[START OF RECORD LIST]

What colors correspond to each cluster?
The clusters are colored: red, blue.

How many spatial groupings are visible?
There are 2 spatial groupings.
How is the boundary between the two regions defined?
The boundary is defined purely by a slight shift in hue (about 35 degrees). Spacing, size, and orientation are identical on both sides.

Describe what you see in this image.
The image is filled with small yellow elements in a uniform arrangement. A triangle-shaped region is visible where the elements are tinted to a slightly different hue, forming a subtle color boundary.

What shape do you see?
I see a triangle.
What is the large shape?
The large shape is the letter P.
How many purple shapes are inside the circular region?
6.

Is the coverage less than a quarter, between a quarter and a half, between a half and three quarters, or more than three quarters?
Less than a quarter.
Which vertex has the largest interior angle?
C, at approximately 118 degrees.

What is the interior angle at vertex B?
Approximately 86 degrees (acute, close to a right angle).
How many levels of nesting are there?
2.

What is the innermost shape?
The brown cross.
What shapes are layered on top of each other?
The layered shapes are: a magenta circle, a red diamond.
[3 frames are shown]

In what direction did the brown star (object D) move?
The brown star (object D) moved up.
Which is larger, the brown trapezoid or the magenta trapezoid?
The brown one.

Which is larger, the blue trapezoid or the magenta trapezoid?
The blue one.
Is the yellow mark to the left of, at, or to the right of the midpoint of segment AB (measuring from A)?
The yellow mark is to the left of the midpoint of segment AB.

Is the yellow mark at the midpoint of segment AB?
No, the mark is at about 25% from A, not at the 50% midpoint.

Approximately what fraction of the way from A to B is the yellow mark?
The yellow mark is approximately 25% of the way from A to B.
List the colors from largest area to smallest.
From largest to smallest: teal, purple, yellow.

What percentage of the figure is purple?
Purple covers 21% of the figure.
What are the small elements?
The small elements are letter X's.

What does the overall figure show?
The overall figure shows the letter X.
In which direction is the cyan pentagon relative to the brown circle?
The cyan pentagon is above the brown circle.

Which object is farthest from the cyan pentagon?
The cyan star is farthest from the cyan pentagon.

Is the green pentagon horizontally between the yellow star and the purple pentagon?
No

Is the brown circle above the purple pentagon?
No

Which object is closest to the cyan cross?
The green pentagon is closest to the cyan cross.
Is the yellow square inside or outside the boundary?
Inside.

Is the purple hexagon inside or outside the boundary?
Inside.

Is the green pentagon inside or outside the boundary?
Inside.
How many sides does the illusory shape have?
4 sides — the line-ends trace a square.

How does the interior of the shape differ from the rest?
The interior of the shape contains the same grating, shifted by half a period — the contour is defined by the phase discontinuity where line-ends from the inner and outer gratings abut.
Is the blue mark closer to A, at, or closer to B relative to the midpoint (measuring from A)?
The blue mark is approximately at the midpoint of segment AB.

[END OF RECORD LIST]

WHAT THIS TASK INVOLVES:
Write the entire listing out again, word for word.

OUTPUT BELOW:
What colors correspond to each cluster?
The clusters are colored: red, blue.

How many spatial groupings are visible?
There are 2 spatial groupings.
How is the boundary between the two regions defined?
The boundary is defined purely by a slight shift in hue (about 35 degrees). Spacing, size, and orientation are identical on both sides.

Describe what you see in this image.
The image is filled with small yellow elements in a uniform arrangement. A triangle-shaped region is visible where the elements are tinted to a slightly different hue, forming a subtle color boundary.

What shape do you see?
I see a triangle.
What is the large shape?
The large shape is the letter P.
How many purple shapes are inside the circular region?
6.

Is the coverage less than a quarter, between a quarter and a half, between a half and three quarters, or more than three quarters?
Less than a quarter.
Which vertex has the largest interior angle?
C, at approximately 118 degrees.

What is the interior angle at vertex B?
Approximately 86 degrees (acute, close to a right angle).
How many levels of nesting are there?
2.

What is the innermost shape?
The brown cross.
What shapes are layered on top of each other?
The layered shapes are: a magenta circle, a red diamond.
[3 frames are shown]

In what direction did the brown star (object D) move?
The brown star (object D) moved up.
Which is larger, the brown trapezoid or the magenta trapezoid?
The brown one.

Which is larger, the blue trapezoid or the magenta trapezoid?
The blue one.
Is the yellow mark to the left of, at, or to the right of the midpoint of segment AB (measuring from A)?
The yellow mark is to the left of the midpoint of segment AB.

Is the yellow mark at the midpoint of segment AB?
No, the mark is at about 25% from A, not at the 50% midpoint.

Approximately what fraction of the way from A to B is the yellow mark?
The yellow mark is approximately 25% of the way from A to B.
List the colors from largest area to smallest.
From largest to smallest: teal, purple, yellow.

What percentage of the figure is purple?
Purple covers 21% of the figure.
What are the small elements?
The small elements are letter X's.

What does the overall figure show?
The overall figure shows the letter X.
In which direction is the cyan pentagon relative to the brown circle?
The cyan pentagon is above the brown circle.

Which object is farthest from the cyan pentagon?
The cyan star is farthest from the cyan pentagon.

Is the green pentagon horizontally between the yellow star and the purple pentagon?
No

Is the brown circle above the purple pentagon?
No

Which object is closest to the cyan cross?
The green pentagon is closest to the cyan cross.
Is the yellow square inside or outside the boundary?
Inside.

Is the purple hexagon inside or outside the boundary?
Inside.

Is the green pentagon inside or outside the boundary?
Inside.
How many sides does the illusory shape have?
4 sides — the line-ends trace a square.

How does the interior of the shape differ from the rest?
The interior of the shape contains the same grating, shifted by half a period — the contour is defined by the phase discontinuity where line-ends from the inner and outer gratings abut.
Is the blue mark closer to A, at, or closer to B relative to the midpoint (measuring from A)?
The blue mark is approximately at the midpoint of segment AB.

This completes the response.